##### Supplied entries

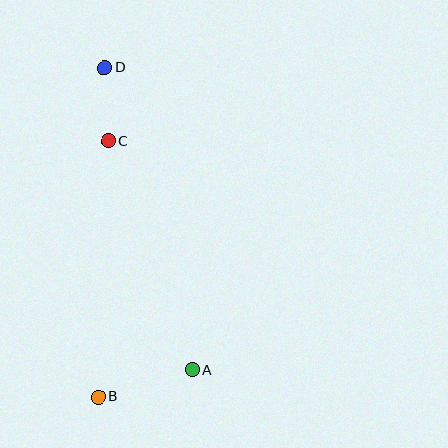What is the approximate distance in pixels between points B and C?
The distance between B and C is approximately 255 pixels.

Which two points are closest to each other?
Points C and D are closest to each other.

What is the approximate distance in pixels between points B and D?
The distance between B and D is approximately 329 pixels.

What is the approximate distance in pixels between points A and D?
The distance between A and D is approximately 314 pixels.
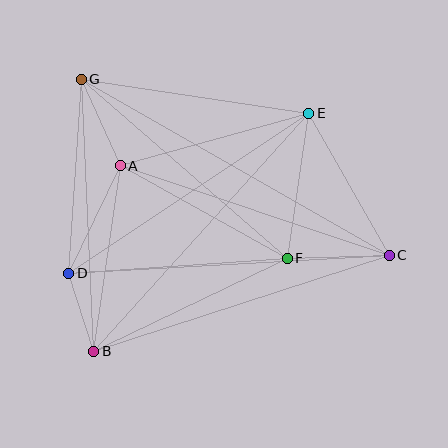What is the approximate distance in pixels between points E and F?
The distance between E and F is approximately 146 pixels.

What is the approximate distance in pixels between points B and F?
The distance between B and F is approximately 215 pixels.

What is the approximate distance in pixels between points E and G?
The distance between E and G is approximately 230 pixels.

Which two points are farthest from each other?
Points C and G are farthest from each other.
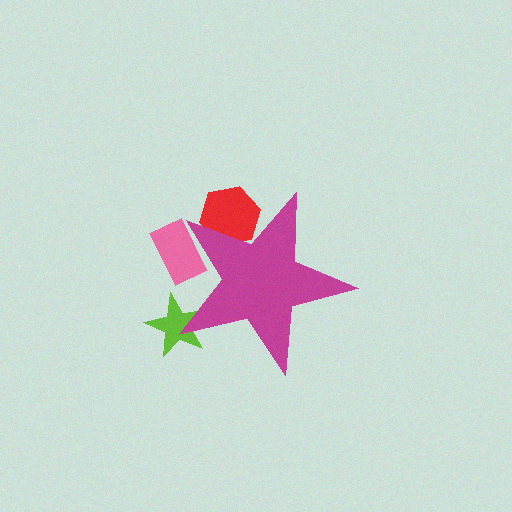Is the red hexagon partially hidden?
Yes, the red hexagon is partially hidden behind the magenta star.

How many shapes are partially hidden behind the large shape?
2 shapes are partially hidden.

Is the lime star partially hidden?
Yes, the lime star is partially hidden behind the magenta star.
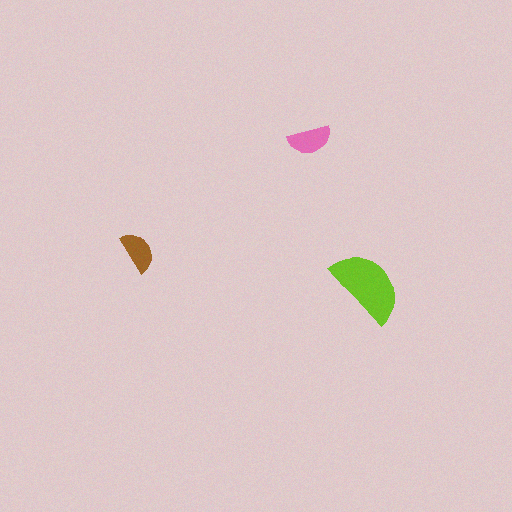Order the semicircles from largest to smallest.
the lime one, the pink one, the brown one.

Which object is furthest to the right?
The lime semicircle is rightmost.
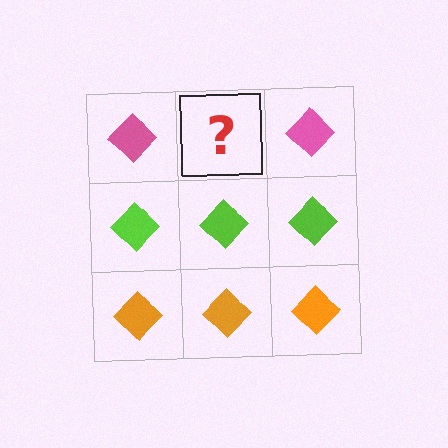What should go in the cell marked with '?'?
The missing cell should contain a pink diamond.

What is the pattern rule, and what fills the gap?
The rule is that each row has a consistent color. The gap should be filled with a pink diamond.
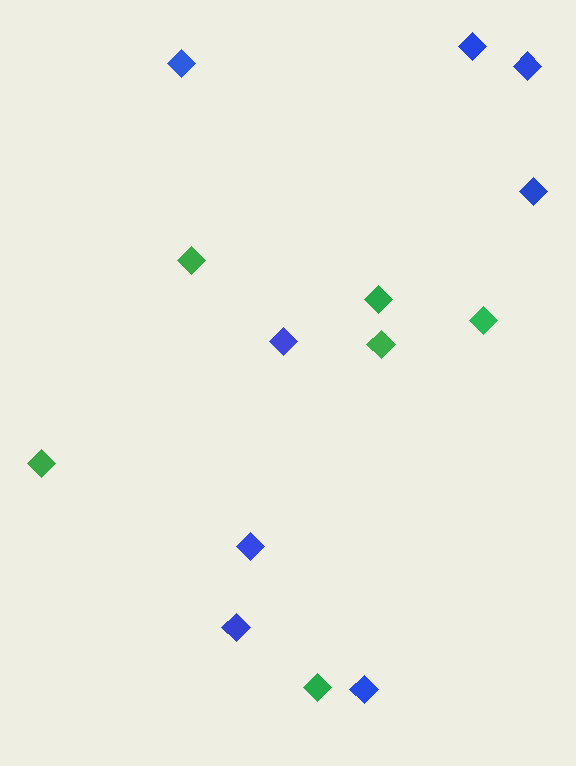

##########

**Exercise prompt:**
Pictures appear in the records above. Output everything except them, exactly.

**Response to this task:**
What is the approximate distance in pixels between points B and C?
The distance between B and C is approximately 255 pixels.

Which two points are closest to each other?
Points C and D are closest to each other.

What is the approximate distance in pixels between points B and D?
The distance between B and D is approximately 329 pixels.

What is the approximate distance in pixels between points A and D?
The distance between A and D is approximately 314 pixels.
What is the approximate distance in pixels between points E and F?
The distance between E and F is approximately 146 pixels.

What is the approximate distance in pixels between points B and F?
The distance between B and F is approximately 215 pixels.

What is the approximate distance in pixels between points E and G?
The distance between E and G is approximately 230 pixels.

Which two points are farthest from each other?
Points C and G are farthest from each other.
Is the red hexagon partially hidden?
Yes, the red hexagon is partially hidden behind the magenta star.

How many shapes are partially hidden behind the large shape?
2 shapes are partially hidden.

Is the lime star partially hidden?
Yes, the lime star is partially hidden behind the magenta star.
Order the semicircles from largest to smallest.
the lime one, the pink one, the brown one.

Which object is furthest to the right?
The lime semicircle is rightmost.
What should go in the cell marked with '?'?
The missing cell should contain a pink diamond.

What is the pattern rule, and what fills the gap?
The rule is that each row has a consistent color. The gap should be filled with a pink diamond.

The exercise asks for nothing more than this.